Goal of the exercise:
Look below for the line that contains "What is the pattern", then quote it and all the lines after it, exactly, with the pictures left out.

Recorded data:
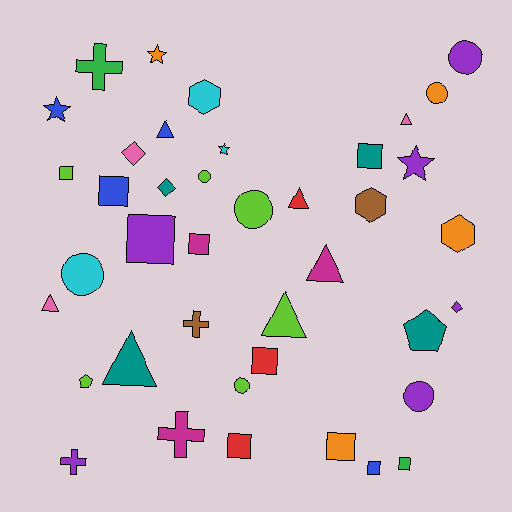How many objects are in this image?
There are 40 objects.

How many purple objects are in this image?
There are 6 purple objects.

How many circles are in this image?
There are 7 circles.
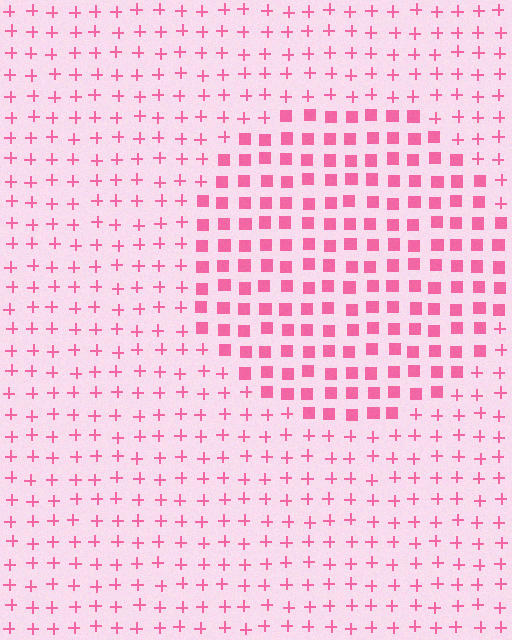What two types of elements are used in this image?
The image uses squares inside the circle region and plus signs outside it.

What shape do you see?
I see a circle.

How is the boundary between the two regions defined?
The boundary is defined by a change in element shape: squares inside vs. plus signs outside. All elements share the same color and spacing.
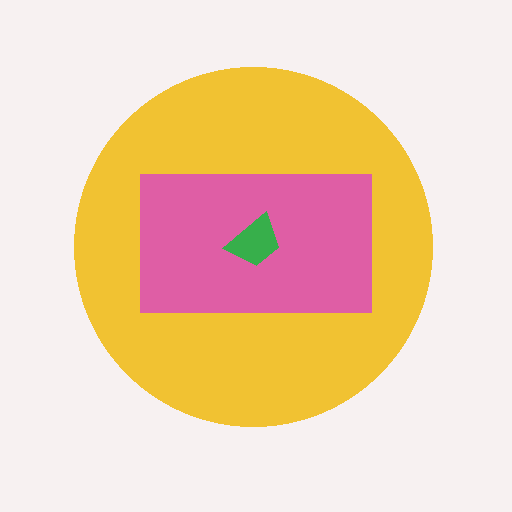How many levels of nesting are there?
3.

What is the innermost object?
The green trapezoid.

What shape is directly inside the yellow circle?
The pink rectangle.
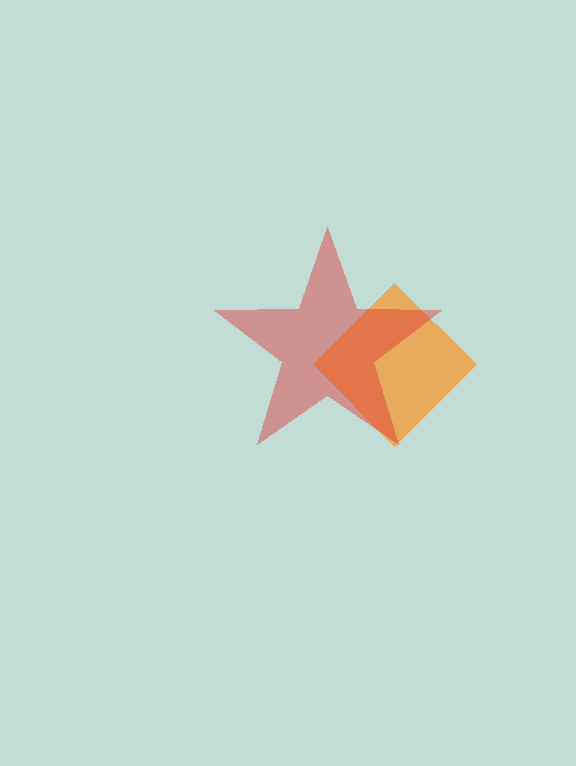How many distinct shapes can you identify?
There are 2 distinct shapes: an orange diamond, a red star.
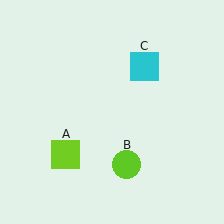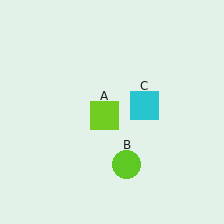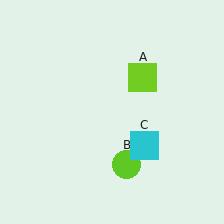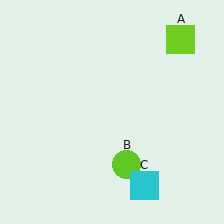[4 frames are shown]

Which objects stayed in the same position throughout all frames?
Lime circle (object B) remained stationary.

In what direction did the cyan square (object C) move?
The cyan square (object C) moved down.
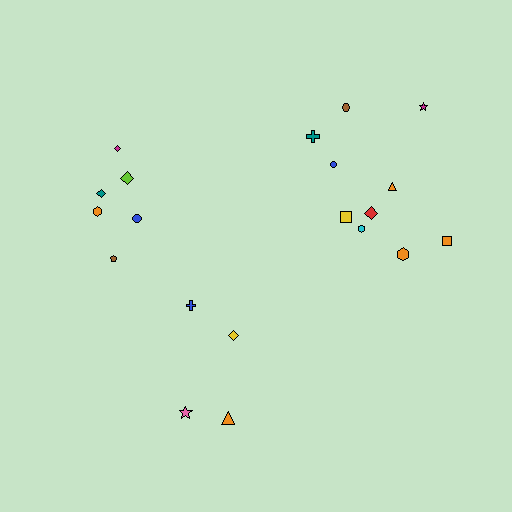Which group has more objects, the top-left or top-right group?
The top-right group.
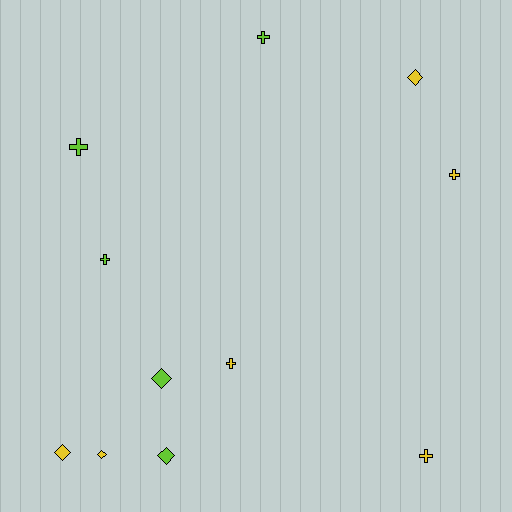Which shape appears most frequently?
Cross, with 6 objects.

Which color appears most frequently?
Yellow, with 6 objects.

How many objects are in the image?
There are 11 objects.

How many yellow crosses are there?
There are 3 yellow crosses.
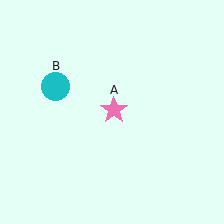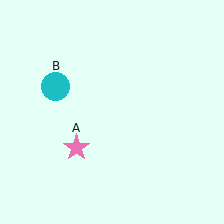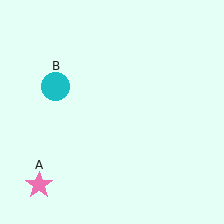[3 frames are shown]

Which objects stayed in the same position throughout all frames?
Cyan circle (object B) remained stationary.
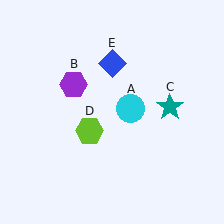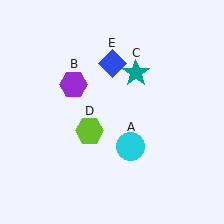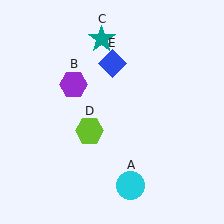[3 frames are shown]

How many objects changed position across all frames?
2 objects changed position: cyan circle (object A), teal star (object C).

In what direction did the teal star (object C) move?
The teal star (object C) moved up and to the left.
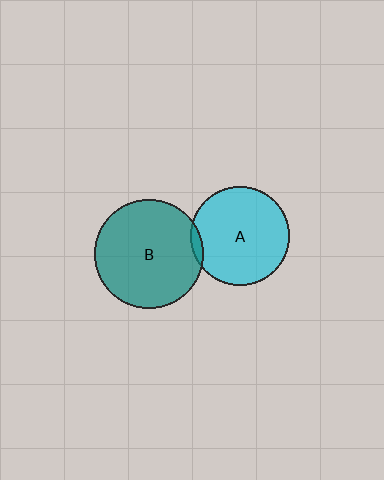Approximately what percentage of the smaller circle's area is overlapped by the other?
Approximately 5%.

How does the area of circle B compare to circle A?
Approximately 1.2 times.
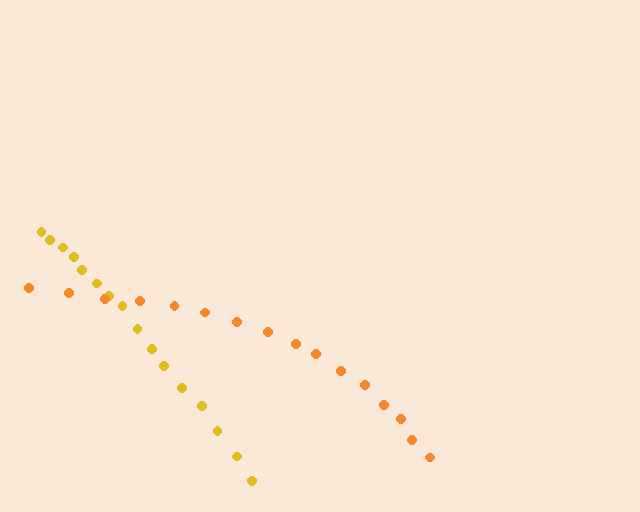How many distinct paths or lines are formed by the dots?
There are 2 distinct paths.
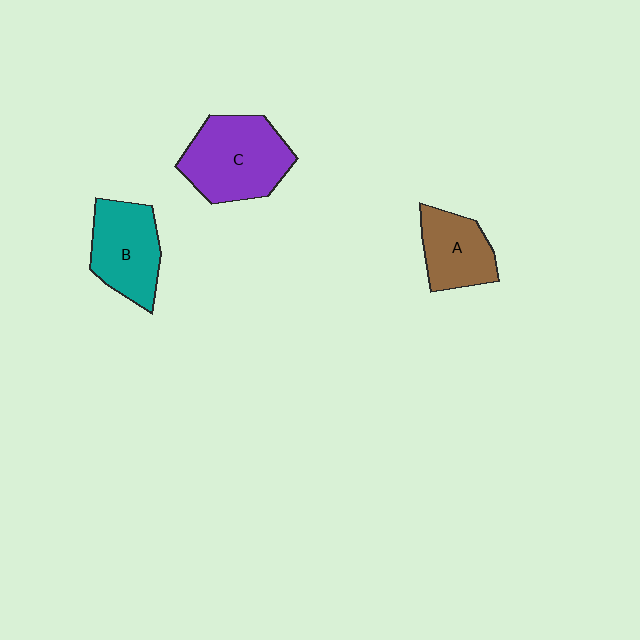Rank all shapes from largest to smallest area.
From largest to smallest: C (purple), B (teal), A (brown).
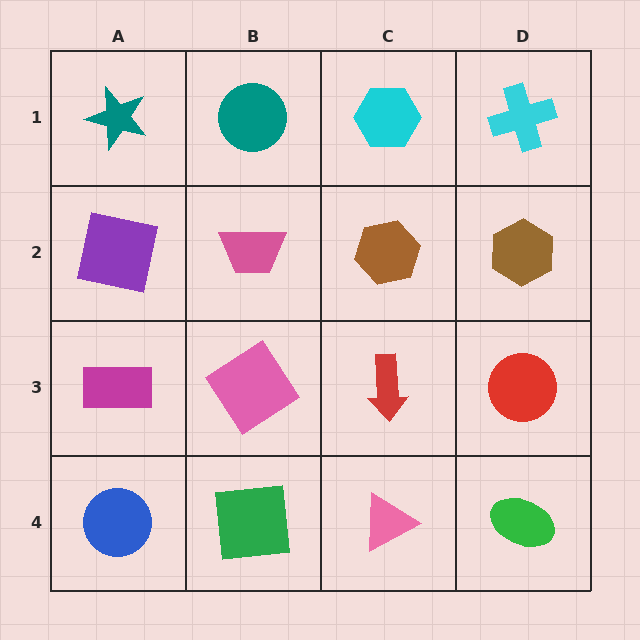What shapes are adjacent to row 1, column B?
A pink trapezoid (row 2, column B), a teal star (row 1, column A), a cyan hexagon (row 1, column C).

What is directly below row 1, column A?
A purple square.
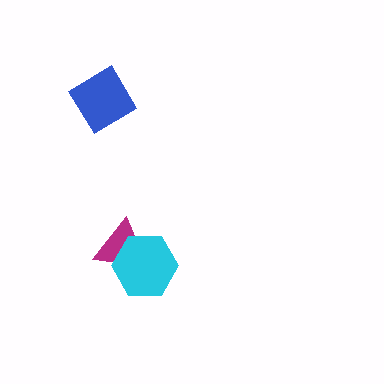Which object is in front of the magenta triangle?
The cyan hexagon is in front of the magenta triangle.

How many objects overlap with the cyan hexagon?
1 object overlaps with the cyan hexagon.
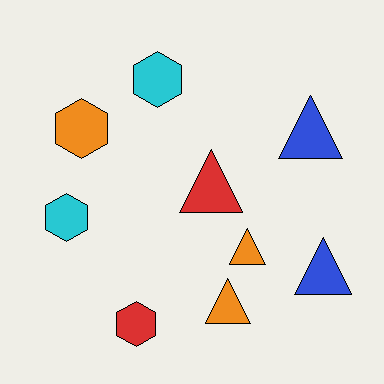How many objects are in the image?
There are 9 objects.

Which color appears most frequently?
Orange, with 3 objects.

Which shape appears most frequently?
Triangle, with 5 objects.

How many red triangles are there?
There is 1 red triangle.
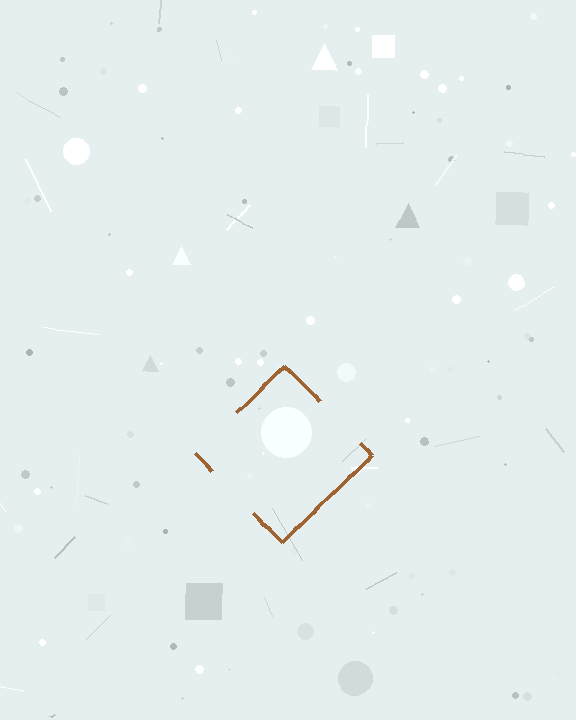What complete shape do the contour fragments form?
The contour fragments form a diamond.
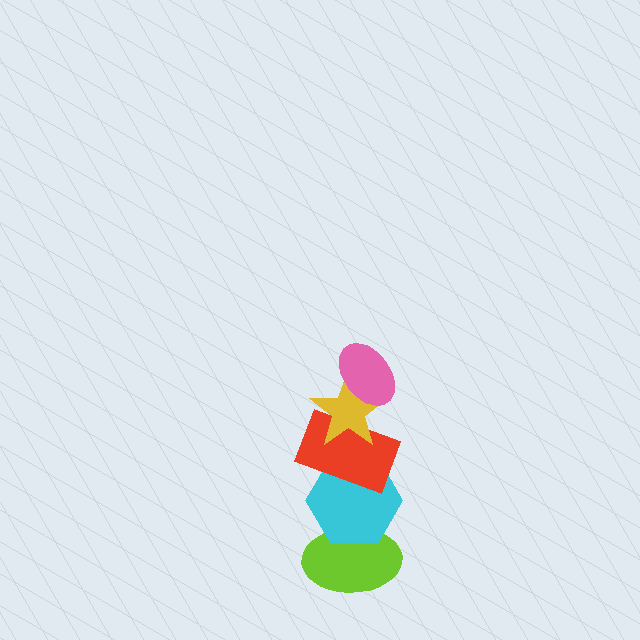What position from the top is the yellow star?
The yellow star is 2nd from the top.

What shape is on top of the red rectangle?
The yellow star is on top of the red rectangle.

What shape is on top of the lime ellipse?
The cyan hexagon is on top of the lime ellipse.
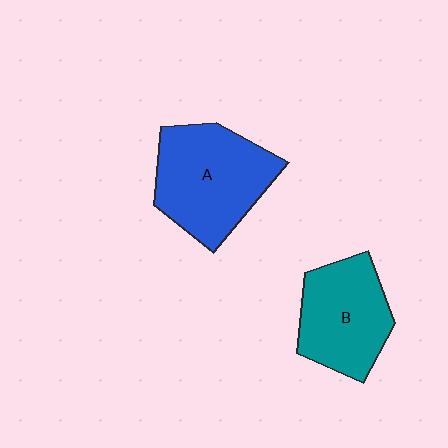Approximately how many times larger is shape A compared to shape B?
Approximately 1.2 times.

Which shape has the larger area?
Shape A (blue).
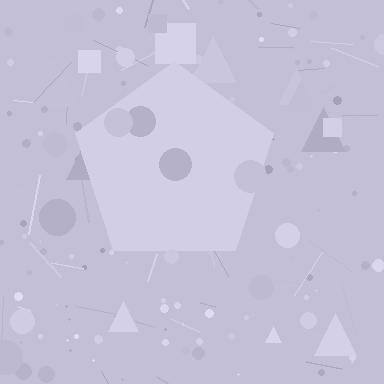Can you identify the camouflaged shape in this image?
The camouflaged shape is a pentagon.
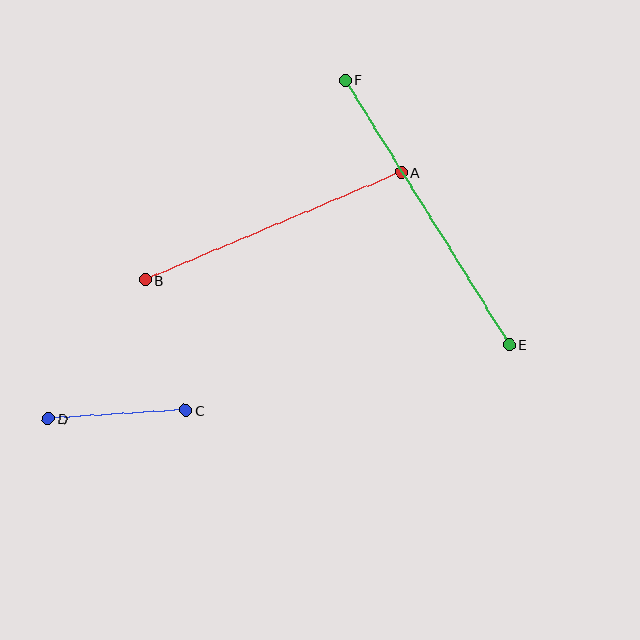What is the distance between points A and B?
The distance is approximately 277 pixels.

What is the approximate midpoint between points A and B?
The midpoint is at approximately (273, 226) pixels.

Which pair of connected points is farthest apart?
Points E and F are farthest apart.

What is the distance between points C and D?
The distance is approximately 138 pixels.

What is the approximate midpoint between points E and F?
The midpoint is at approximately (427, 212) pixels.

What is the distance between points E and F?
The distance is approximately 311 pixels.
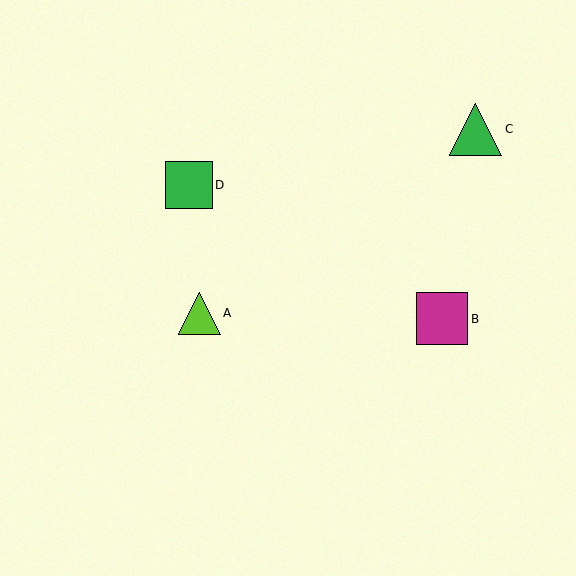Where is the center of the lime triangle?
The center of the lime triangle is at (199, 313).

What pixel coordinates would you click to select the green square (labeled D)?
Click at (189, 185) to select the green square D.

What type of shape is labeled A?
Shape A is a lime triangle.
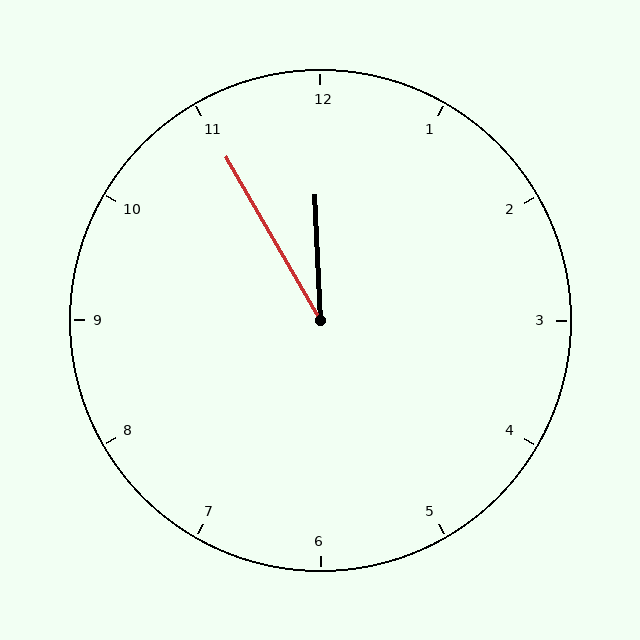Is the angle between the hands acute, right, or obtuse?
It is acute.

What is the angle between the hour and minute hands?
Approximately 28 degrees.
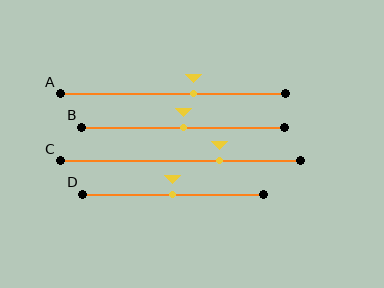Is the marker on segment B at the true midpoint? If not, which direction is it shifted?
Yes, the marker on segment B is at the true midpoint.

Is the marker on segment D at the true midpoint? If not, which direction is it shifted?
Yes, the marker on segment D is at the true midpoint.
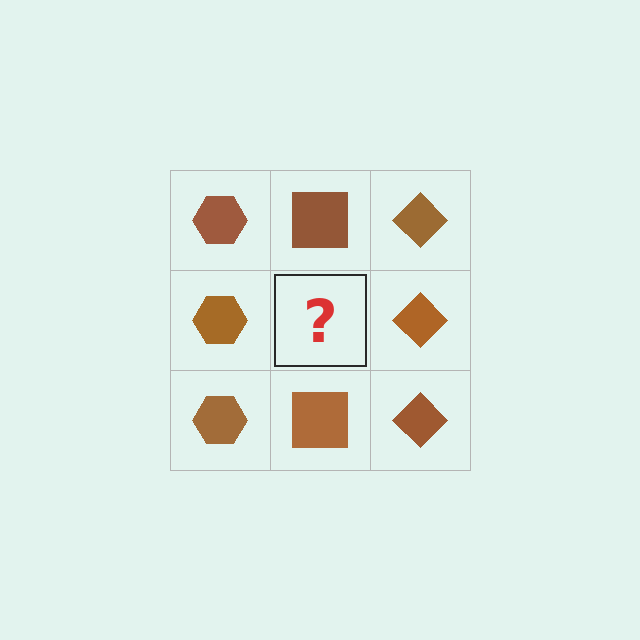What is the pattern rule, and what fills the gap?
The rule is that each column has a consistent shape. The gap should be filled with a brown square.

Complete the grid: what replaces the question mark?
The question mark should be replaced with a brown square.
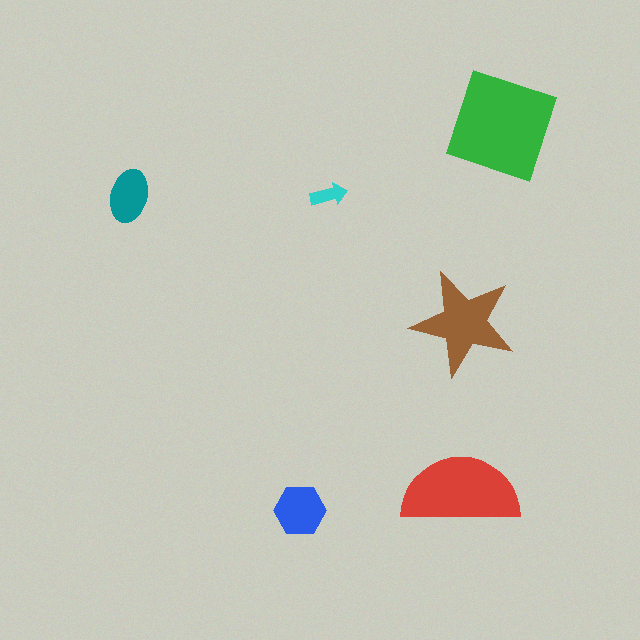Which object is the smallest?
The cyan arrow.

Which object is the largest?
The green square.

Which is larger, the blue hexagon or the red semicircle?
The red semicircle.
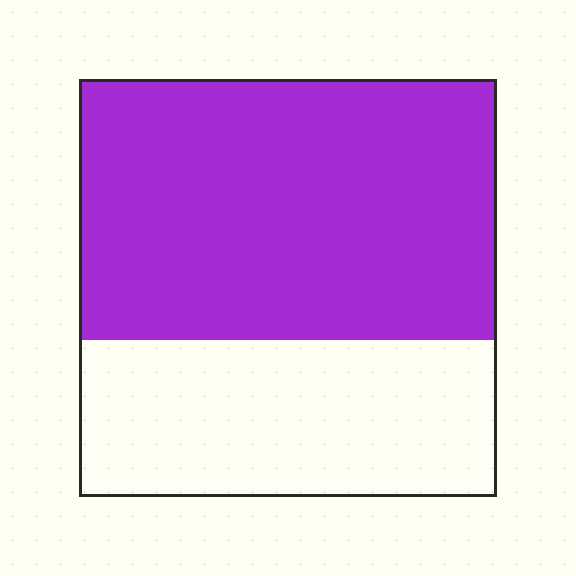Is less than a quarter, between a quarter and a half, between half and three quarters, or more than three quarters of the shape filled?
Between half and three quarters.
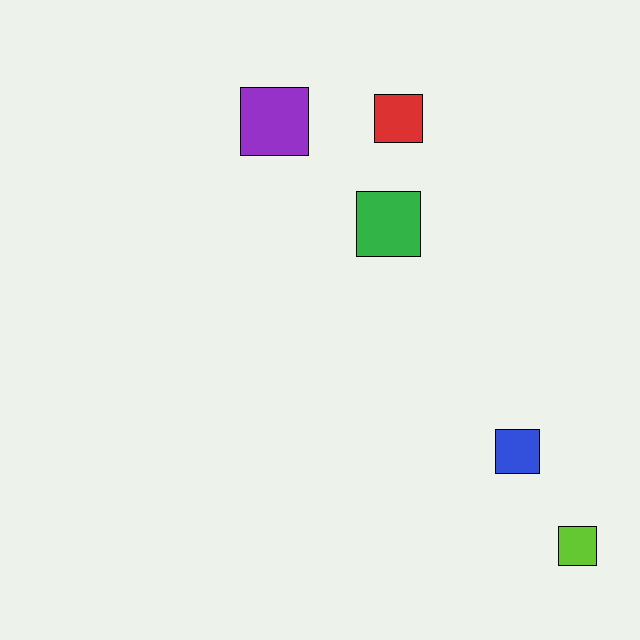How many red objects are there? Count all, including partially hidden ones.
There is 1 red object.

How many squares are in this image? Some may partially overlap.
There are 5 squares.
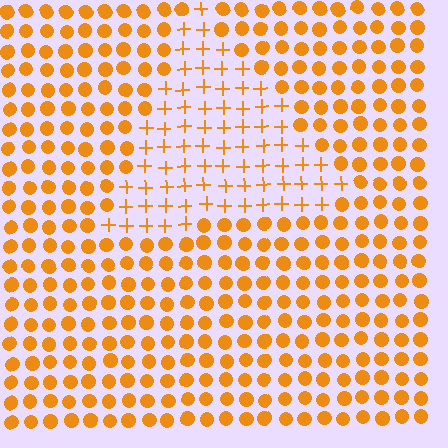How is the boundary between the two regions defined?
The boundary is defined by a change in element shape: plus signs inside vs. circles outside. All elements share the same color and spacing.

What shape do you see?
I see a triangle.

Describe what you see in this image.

Completed exercise:
What is the pattern rule, and what fills the gap?
The rule is that each column has a consistent shape. The gap should be filled with a brown square.

Complete the grid: what replaces the question mark?
The question mark should be replaced with a brown square.
Which object is the smallest?
The cyan arrow.

Which object is the largest?
The green square.

Which is larger, the blue hexagon or the red semicircle?
The red semicircle.
Is less than a quarter, between a quarter and a half, between half and three quarters, or more than three quarters of the shape filled?
Between half and three quarters.
How many red objects are there? Count all, including partially hidden ones.
There is 1 red object.

How many squares are in this image? Some may partially overlap.
There are 5 squares.
How is the boundary between the two regions defined?
The boundary is defined by a change in element shape: plus signs inside vs. circles outside. All elements share the same color and spacing.

What shape do you see?
I see a triangle.

Describe what you see in this image.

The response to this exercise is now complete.